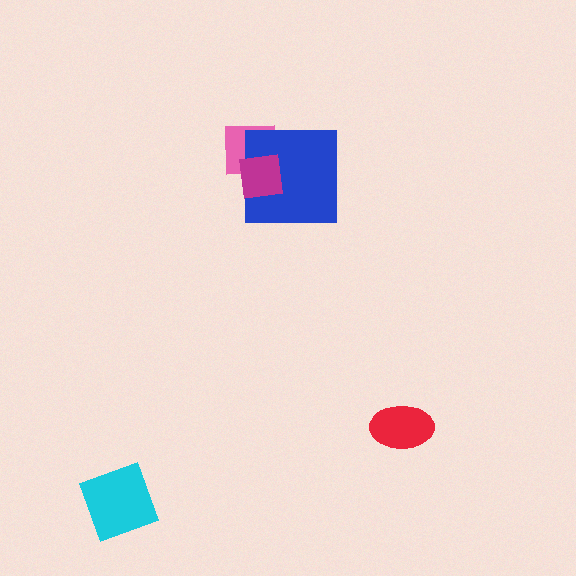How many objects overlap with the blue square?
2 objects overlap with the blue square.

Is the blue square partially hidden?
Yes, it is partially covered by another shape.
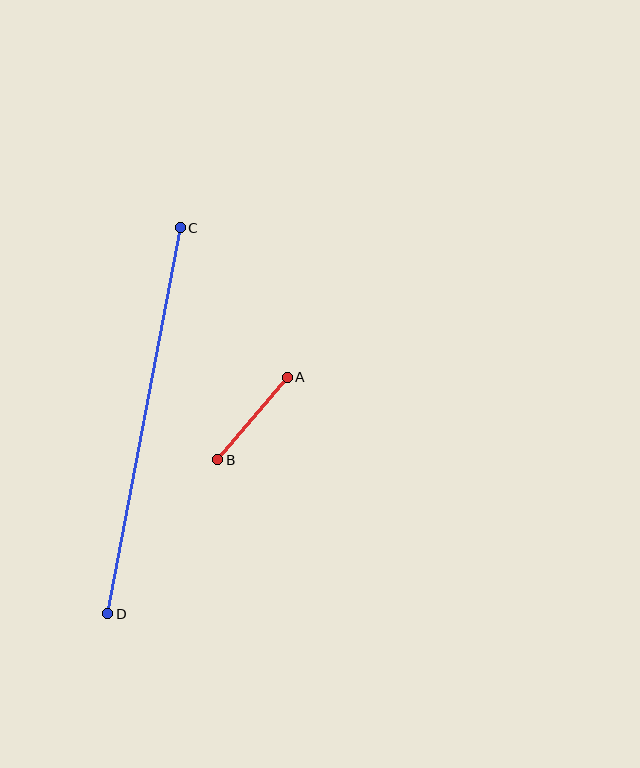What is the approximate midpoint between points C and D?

What the task asks
Repeat everything in the records precisely. Images are excluded from the copy.

Right answer
How many objects overlap with the blue square?
2 objects overlap with the blue square.

Is the blue square partially hidden?
Yes, it is partially covered by another shape.
What is the approximate midpoint between points C and D?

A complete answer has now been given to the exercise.